→ Given problem:
Skip the pictures and quote all of the lines exactly.

→ Records supplied:

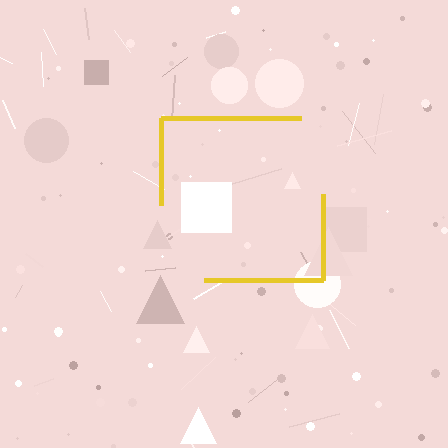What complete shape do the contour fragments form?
The contour fragments form a square.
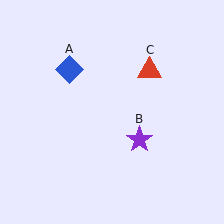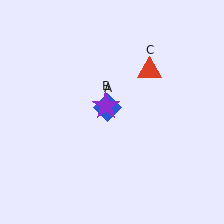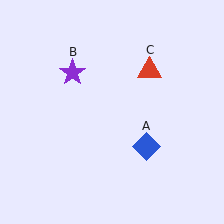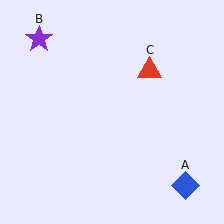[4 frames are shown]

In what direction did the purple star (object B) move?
The purple star (object B) moved up and to the left.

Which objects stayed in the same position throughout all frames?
Red triangle (object C) remained stationary.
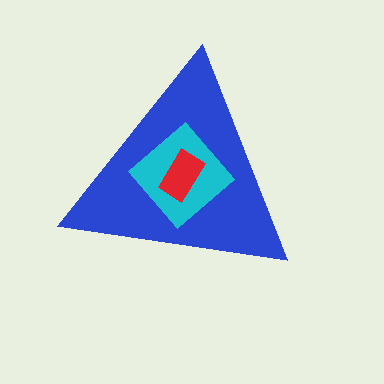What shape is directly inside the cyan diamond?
The red rectangle.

→ Reply:
What complete shape do the contour fragments form?
The contour fragments form a square.
[4 frames are shown]

In what direction did the purple star (object B) move?
The purple star (object B) moved up and to the left.

Which objects stayed in the same position throughout all frames?
Red triangle (object C) remained stationary.
What shape is directly inside the cyan diamond?
The red rectangle.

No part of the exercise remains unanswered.